Copy everything from the line with "Which region contains the magenta ellipse?" down to the line with "What type of", inclusive of both, exactly as written; leave out all pictures.

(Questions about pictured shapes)
= = = = = = =

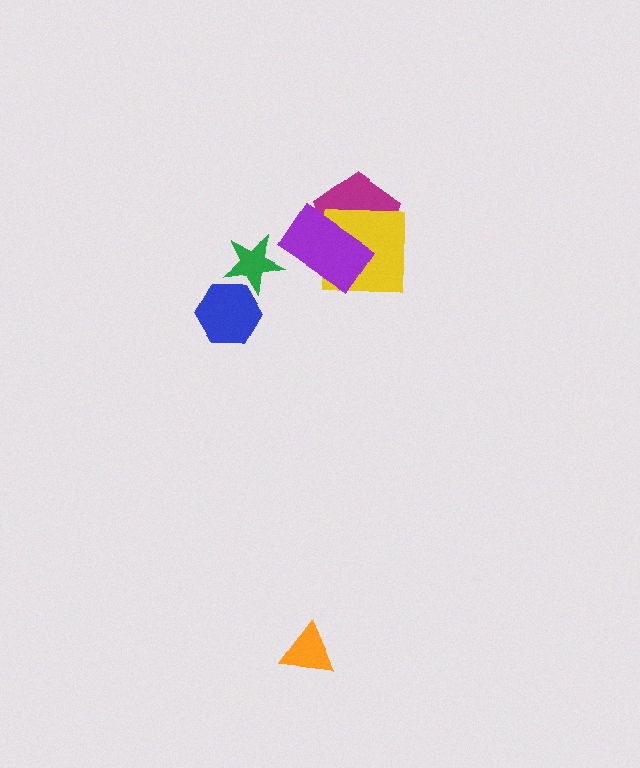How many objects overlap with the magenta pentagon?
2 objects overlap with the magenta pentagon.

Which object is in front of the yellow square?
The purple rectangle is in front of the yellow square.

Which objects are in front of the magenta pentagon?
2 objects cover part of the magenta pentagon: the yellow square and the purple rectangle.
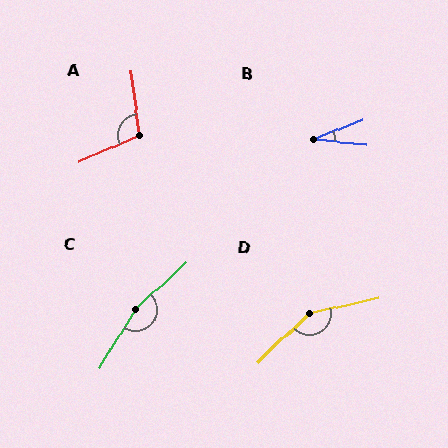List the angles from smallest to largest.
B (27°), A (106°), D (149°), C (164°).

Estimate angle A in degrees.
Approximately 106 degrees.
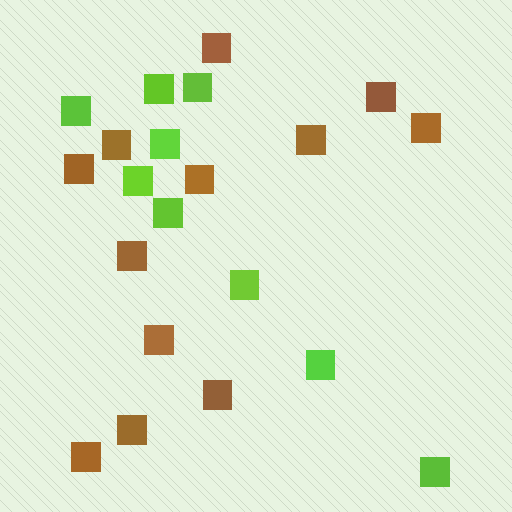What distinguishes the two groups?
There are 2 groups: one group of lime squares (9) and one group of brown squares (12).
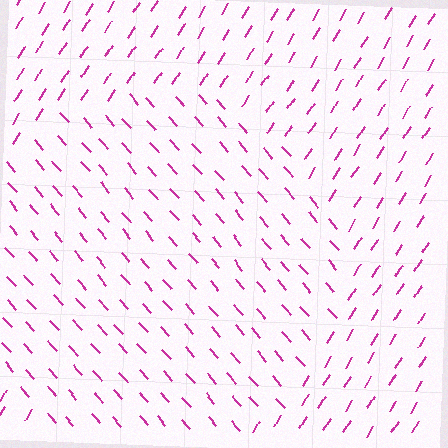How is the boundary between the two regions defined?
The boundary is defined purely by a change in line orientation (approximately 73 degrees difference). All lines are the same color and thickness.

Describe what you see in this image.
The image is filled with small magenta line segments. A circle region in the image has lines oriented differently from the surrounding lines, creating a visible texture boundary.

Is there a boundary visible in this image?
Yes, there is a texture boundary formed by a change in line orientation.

= = = = = = =

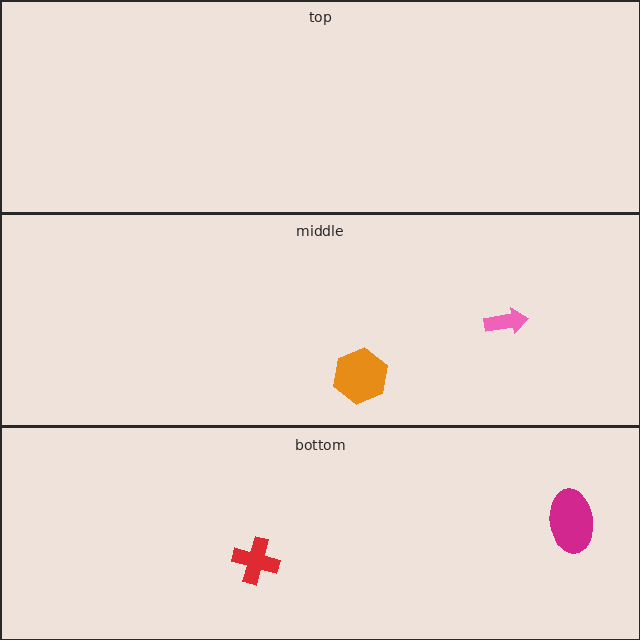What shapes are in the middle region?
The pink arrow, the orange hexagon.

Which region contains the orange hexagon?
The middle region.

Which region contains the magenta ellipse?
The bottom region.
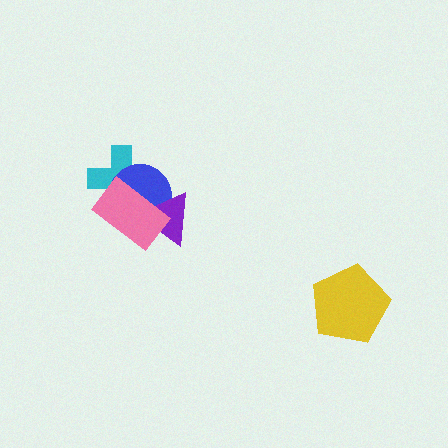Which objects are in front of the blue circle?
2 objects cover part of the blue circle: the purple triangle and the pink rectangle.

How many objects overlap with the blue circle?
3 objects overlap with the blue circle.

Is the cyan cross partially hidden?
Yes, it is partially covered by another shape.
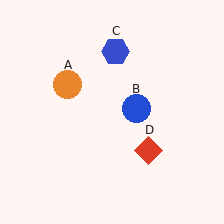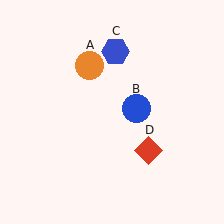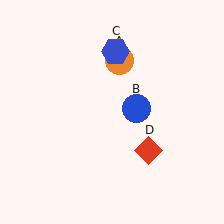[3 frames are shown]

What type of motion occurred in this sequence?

= = = = = = =

EXPECTED ANSWER:
Which region contains the magenta ellipse?
The bottom region.
Which objects are in front of the blue circle?
2 objects cover part of the blue circle: the purple triangle and the pink rectangle.

How many objects overlap with the blue circle?
3 objects overlap with the blue circle.

Is the cyan cross partially hidden?
Yes, it is partially covered by another shape.
[3 frames are shown]

What type of motion occurred in this sequence?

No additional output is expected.